_Data to use:_
▼▼▼
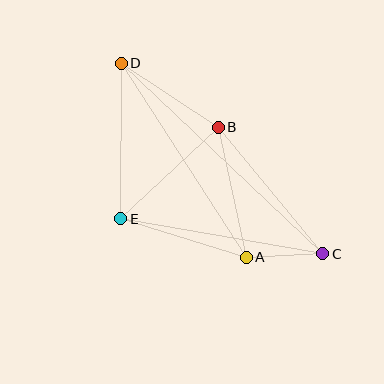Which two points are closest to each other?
Points A and C are closest to each other.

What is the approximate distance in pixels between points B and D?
The distance between B and D is approximately 116 pixels.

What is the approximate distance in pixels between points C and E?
The distance between C and E is approximately 205 pixels.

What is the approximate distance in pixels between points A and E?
The distance between A and E is approximately 131 pixels.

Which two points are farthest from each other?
Points C and D are farthest from each other.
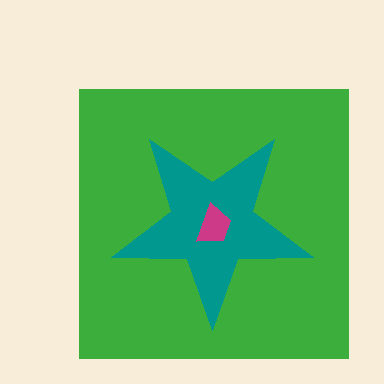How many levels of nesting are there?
3.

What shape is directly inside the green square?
The teal star.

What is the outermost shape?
The green square.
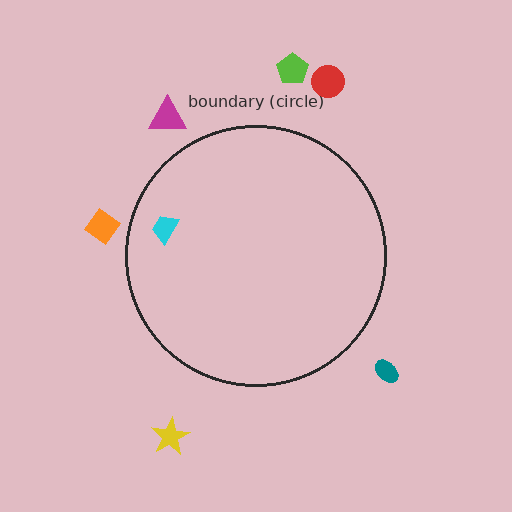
▲▲▲
_Task objective:_ Omit the pictures, and please restate word for word the lines running from the line with "What shape is" to the end of the entries.

_Solution for this task:_
What shape is directly inside the green square?
The teal star.

What is the outermost shape?
The green square.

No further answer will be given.